>> Begin MATERIAL SHOWN
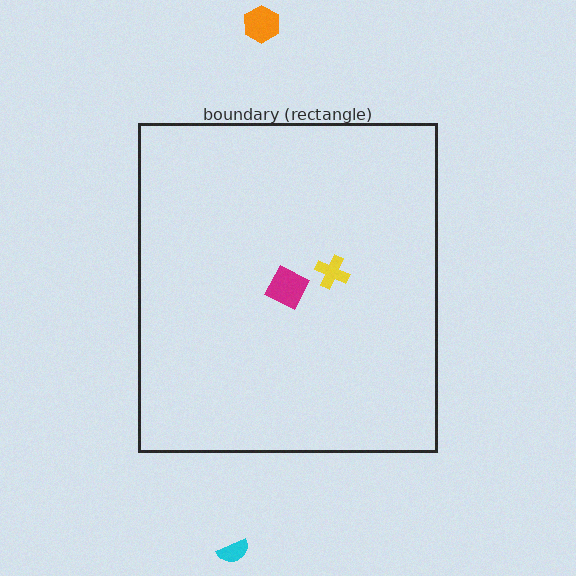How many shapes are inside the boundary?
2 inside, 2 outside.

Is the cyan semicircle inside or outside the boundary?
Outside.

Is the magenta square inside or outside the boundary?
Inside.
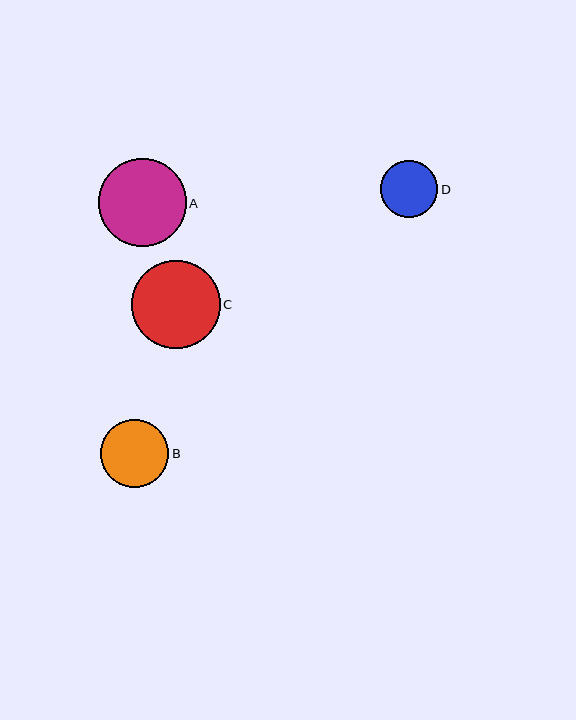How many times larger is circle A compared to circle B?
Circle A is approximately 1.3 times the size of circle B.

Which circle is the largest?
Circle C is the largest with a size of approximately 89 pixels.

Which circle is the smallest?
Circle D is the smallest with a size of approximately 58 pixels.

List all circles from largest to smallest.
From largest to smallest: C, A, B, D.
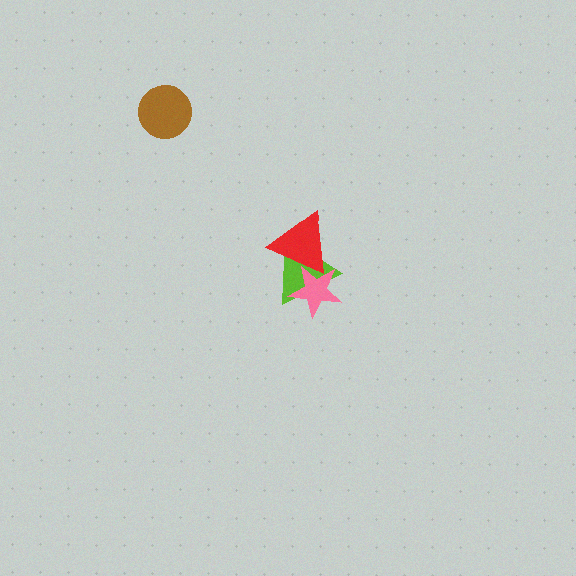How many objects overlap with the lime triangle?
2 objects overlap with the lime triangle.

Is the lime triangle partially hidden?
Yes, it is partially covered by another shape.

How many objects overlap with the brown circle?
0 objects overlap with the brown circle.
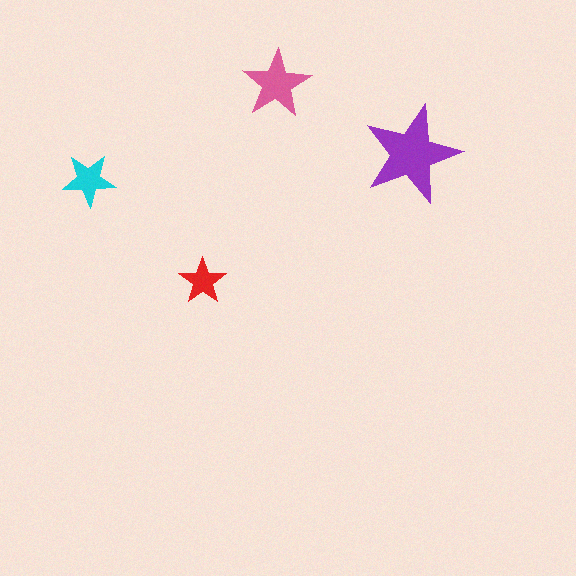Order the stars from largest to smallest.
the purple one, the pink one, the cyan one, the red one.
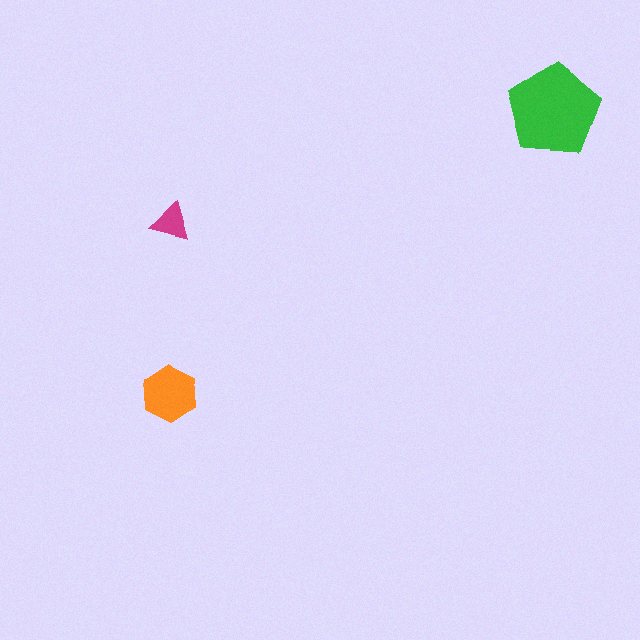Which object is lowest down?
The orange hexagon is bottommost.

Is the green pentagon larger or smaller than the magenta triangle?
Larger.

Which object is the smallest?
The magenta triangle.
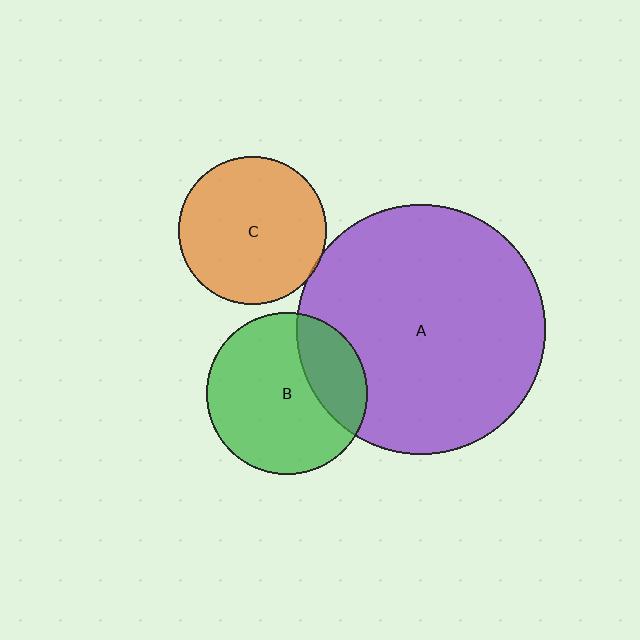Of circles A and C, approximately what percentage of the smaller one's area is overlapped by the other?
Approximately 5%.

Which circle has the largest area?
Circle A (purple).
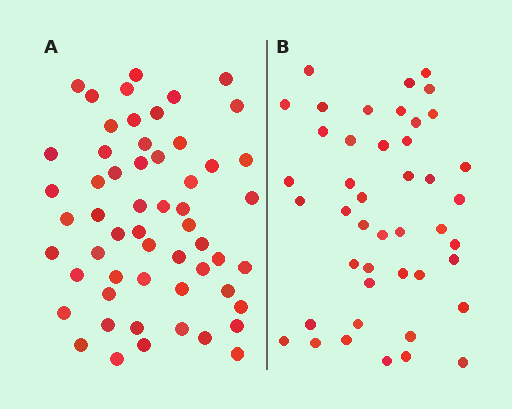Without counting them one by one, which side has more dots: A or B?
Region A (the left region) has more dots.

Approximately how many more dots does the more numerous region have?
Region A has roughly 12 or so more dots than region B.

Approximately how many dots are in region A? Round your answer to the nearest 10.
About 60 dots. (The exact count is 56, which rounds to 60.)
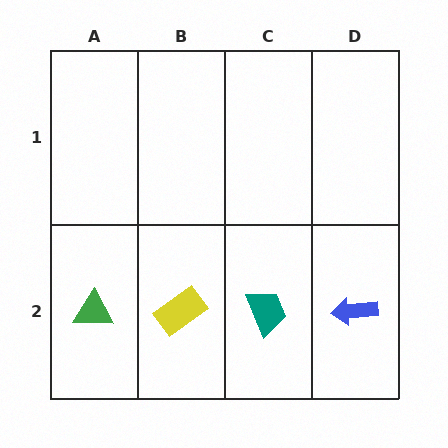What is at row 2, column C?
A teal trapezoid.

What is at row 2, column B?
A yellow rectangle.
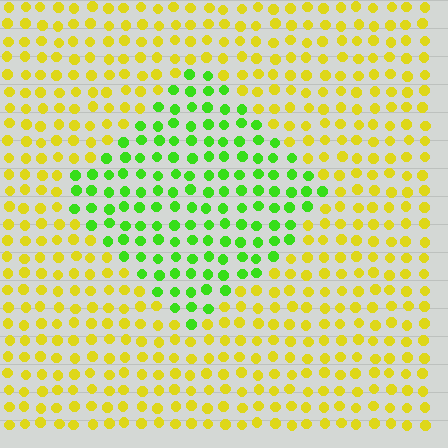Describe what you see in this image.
>> End MATERIAL SHOWN
REQUIREMENTS — Reproduce every record above exactly, omitting the pictures.

TASK SOLUTION —
How many shapes are inside the boundary?
2 inside, 2 outside.

Is the cyan semicircle inside or outside the boundary?
Outside.

Is the magenta square inside or outside the boundary?
Inside.
How many times larger is circle A compared to circle B?
Circle A is approximately 1.3 times the size of circle B.

Which circle is the largest?
Circle C is the largest with a size of approximately 89 pixels.

Which circle is the smallest?
Circle D is the smallest with a size of approximately 58 pixels.

List all circles from largest to smallest.
From largest to smallest: C, A, B, D.
How many objects overlap with the lime triangle?
2 objects overlap with the lime triangle.

Is the lime triangle partially hidden?
Yes, it is partially covered by another shape.

How many objects overlap with the brown circle?
0 objects overlap with the brown circle.
Order the stars from largest to smallest.
the purple one, the pink one, the cyan one, the red one.
Which object is lowest down?
The orange hexagon is bottommost.

Is the green pentagon larger or smaller than the magenta triangle?
Larger.

Which object is the smallest?
The magenta triangle.
Of circles A and C, approximately what percentage of the smaller one's area is overlapped by the other?
Approximately 5%.

Which circle has the largest area?
Circle A (purple).
Without counting them one by one, which side has more dots: A or B?
Region A (the left region) has more dots.

Approximately how many more dots does the more numerous region have?
Region A has roughly 12 or so more dots than region B.

Approximately how many dots are in region A? Round your answer to the nearest 10.
About 60 dots. (The exact count is 56, which rounds to 60.)
What is at row 2, column C?
A teal trapezoid.

What is at row 2, column B?
A yellow rectangle.
Describe what you see in this image.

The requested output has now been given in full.